■ WRITTEN PROBLEM
Your copy of the material must match it exactly, except that pictures are dropped.

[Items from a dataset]
Start
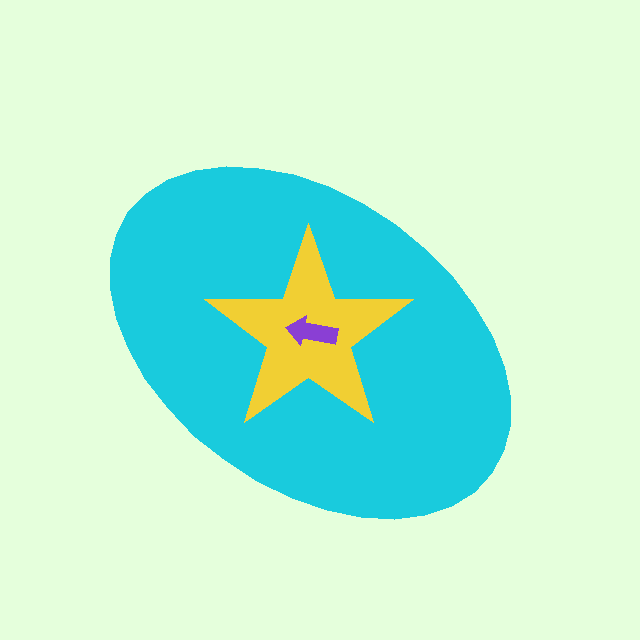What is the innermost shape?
The purple arrow.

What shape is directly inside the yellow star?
The purple arrow.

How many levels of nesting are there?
3.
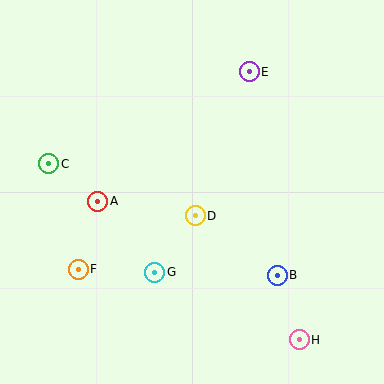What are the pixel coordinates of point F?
Point F is at (78, 269).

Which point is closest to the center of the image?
Point D at (195, 216) is closest to the center.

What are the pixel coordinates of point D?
Point D is at (195, 216).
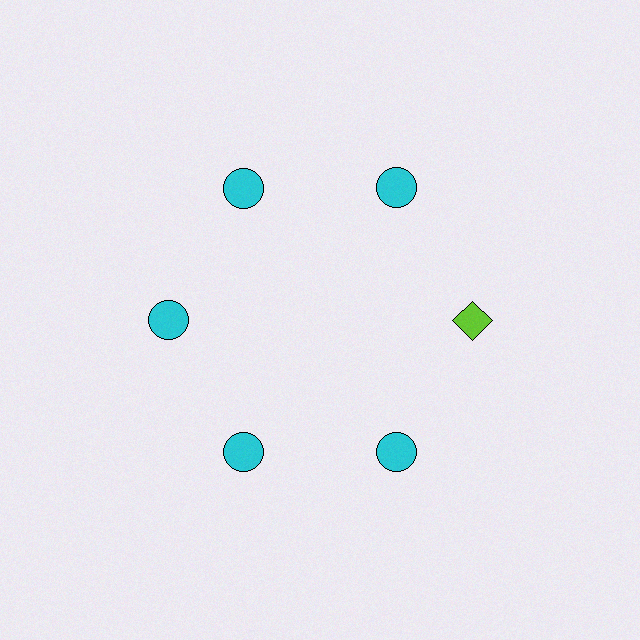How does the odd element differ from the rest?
It differs in both color (lime instead of cyan) and shape (diamond instead of circle).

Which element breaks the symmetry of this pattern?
The lime diamond at roughly the 3 o'clock position breaks the symmetry. All other shapes are cyan circles.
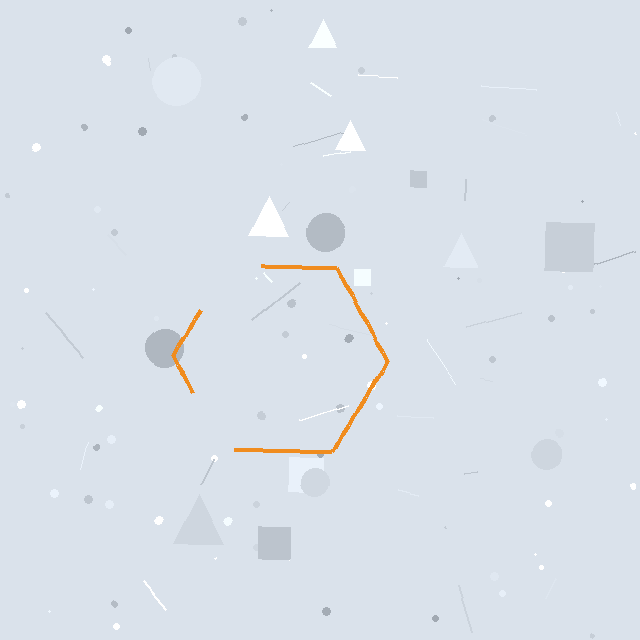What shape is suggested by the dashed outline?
The dashed outline suggests a hexagon.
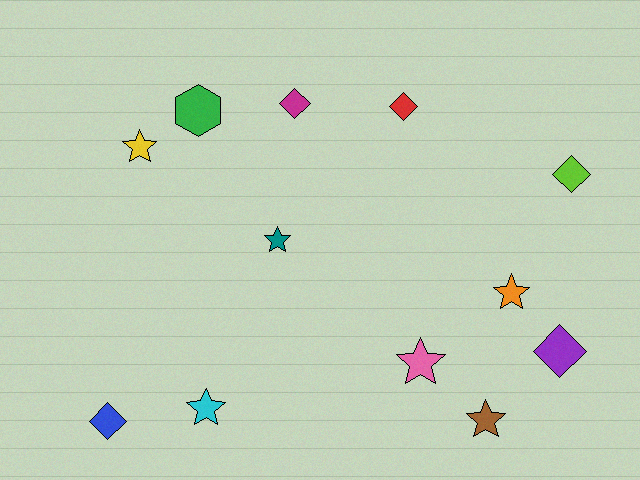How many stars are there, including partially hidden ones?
There are 6 stars.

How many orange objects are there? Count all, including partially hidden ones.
There is 1 orange object.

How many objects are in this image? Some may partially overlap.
There are 12 objects.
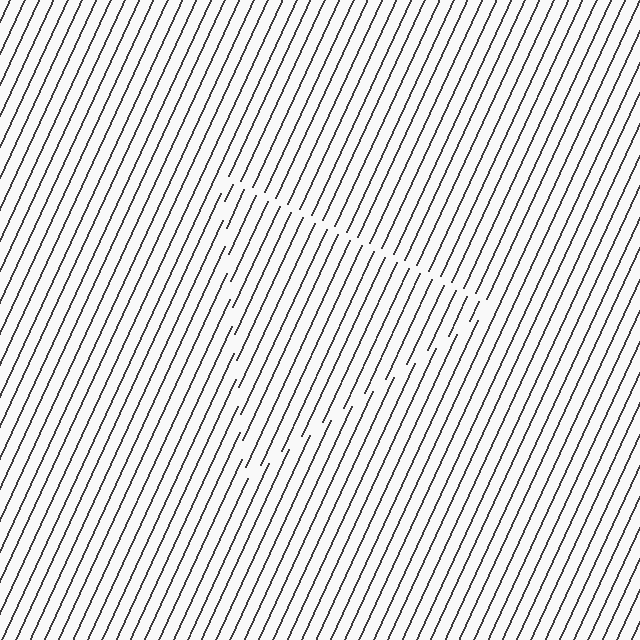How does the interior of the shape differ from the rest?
The interior of the shape contains the same grating, shifted by half a period — the contour is defined by the phase discontinuity where line-ends from the inner and outer gratings abut.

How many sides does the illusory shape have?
3 sides — the line-ends trace a triangle.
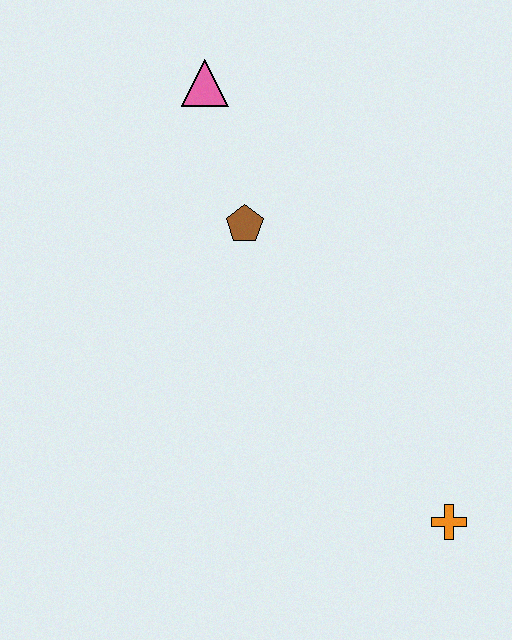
End
■ FINISHED EXERCISE
What is the innermost shape?
The purple arrow.

What shape is directly inside the yellow star?
The purple arrow.

How many levels of nesting are there?
3.
What are the pixel coordinates of point F?
Point F is at (78, 269).

Which point is closest to the center of the image?
Point D at (195, 216) is closest to the center.

What are the pixel coordinates of point D?
Point D is at (195, 216).
How does the odd element differ from the rest?
It differs in both color (lime instead of cyan) and shape (diamond instead of circle).

Which element breaks the symmetry of this pattern?
The lime diamond at roughly the 3 o'clock position breaks the symmetry. All other shapes are cyan circles.
What shape is suggested by the dashed outline?
The dashed outline suggests a hexagon.
How many stars are there, including partially hidden ones?
There are 6 stars.

How many orange objects are there? Count all, including partially hidden ones.
There is 1 orange object.

How many objects are in this image? Some may partially overlap.
There are 12 objects.
How does the interior of the shape differ from the rest?
The interior of the shape contains the same grating, shifted by half a period — the contour is defined by the phase discontinuity where line-ends from the inner and outer gratings abut.

How many sides does the illusory shape have?
3 sides — the line-ends trace a triangle.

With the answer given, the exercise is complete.